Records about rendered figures
--- --- ---

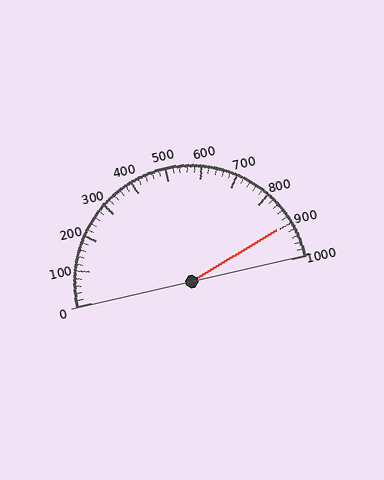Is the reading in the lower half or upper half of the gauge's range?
The reading is in the upper half of the range (0 to 1000).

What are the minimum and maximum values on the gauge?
The gauge ranges from 0 to 1000.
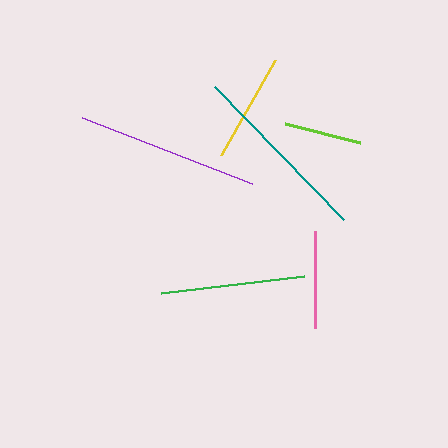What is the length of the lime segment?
The lime segment is approximately 77 pixels long.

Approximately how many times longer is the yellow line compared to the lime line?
The yellow line is approximately 1.4 times the length of the lime line.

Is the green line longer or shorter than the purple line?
The purple line is longer than the green line.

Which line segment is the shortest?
The lime line is the shortest at approximately 77 pixels.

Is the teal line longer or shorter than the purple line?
The teal and purple lines are approximately the same length (about 185 and 182 pixels).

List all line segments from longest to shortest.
From longest to shortest: teal and purple (about equal), green, yellow, pink, lime.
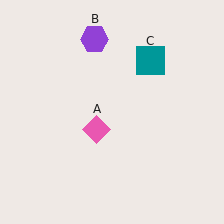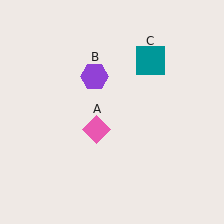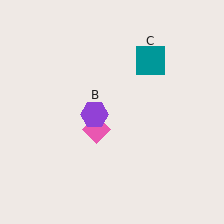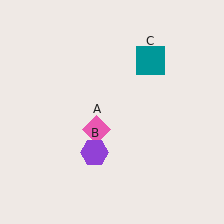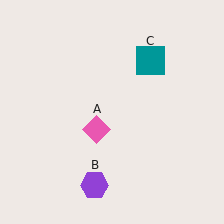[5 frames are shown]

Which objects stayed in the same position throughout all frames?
Pink diamond (object A) and teal square (object C) remained stationary.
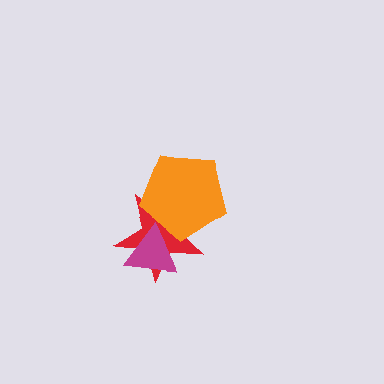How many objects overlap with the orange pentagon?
1 object overlaps with the orange pentagon.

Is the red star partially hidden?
Yes, it is partially covered by another shape.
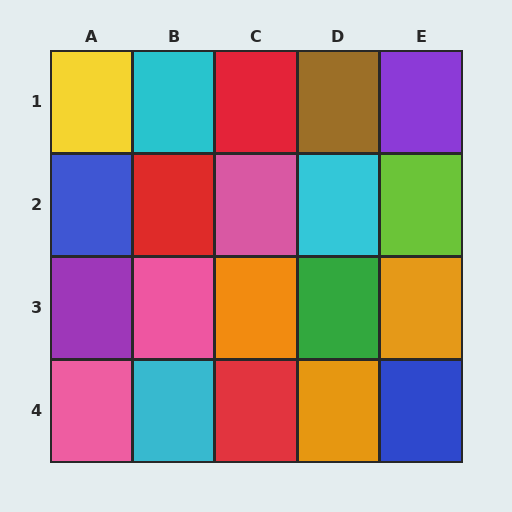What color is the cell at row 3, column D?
Green.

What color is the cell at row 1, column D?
Brown.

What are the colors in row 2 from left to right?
Blue, red, pink, cyan, lime.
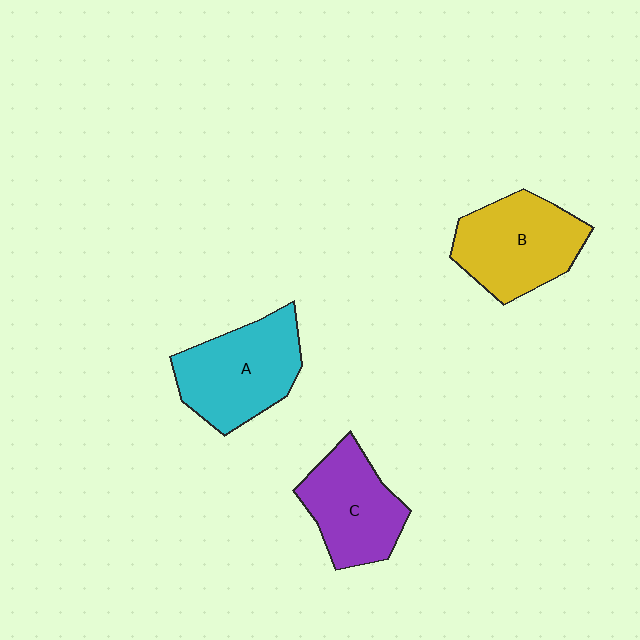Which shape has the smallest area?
Shape C (purple).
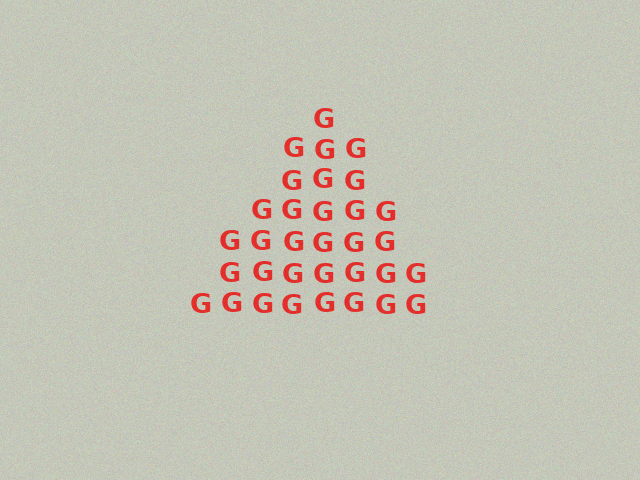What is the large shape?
The large shape is a triangle.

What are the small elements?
The small elements are letter G's.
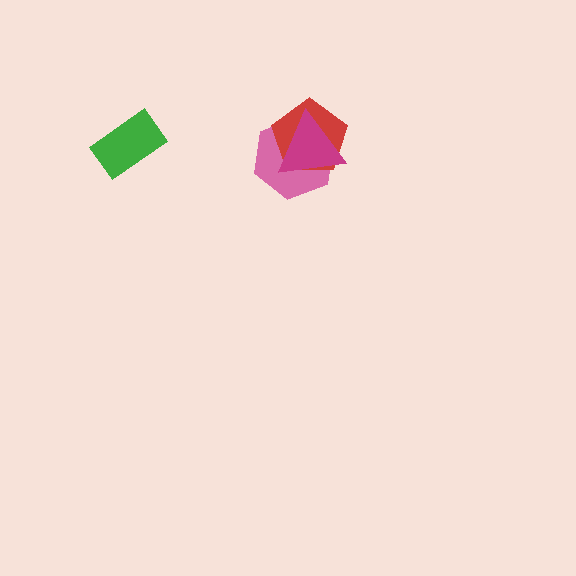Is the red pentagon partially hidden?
Yes, it is partially covered by another shape.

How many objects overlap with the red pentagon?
2 objects overlap with the red pentagon.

--- --- ---

• PROBLEM TO WORK ON: From the listing above, print every entry precisely and drop the pictures.

• EXERCISE RESULT:
Is the reading in the lower half or upper half of the gauge's range?
The reading is in the upper half of the range (0 to 1000).

What are the minimum and maximum values on the gauge?
The gauge ranges from 0 to 1000.
What is the length of the lime segment?
The lime segment is approximately 77 pixels long.

Approximately how many times longer is the yellow line compared to the lime line?
The yellow line is approximately 1.4 times the length of the lime line.

Is the green line longer or shorter than the purple line?
The purple line is longer than the green line.

Which line segment is the shortest?
The lime line is the shortest at approximately 77 pixels.

Is the teal line longer or shorter than the purple line?
The teal and purple lines are approximately the same length (about 185 and 182 pixels).

List all line segments from longest to shortest.
From longest to shortest: teal and purple (about equal), green, yellow, pink, lime.
[5 frames are shown]

Which objects stayed in the same position throughout all frames?
Pink diamond (object A) and teal square (object C) remained stationary.
How many objects overlap with the orange pentagon?
1 object overlaps with the orange pentagon.

Is the red star partially hidden?
Yes, it is partially covered by another shape.
What color is the cell at row 3, column D?
Green.

What color is the cell at row 1, column D?
Brown.

What are the colors in row 2 from left to right?
Blue, red, pink, cyan, lime.
Which shape has the smallest area?
Shape C (purple).
What is the large shape?
The large shape is a triangle.

What are the small elements?
The small elements are letter G's.
Is the red pentagon partially hidden?
Yes, it is partially covered by another shape.

How many objects overlap with the red pentagon?
2 objects overlap with the red pentagon.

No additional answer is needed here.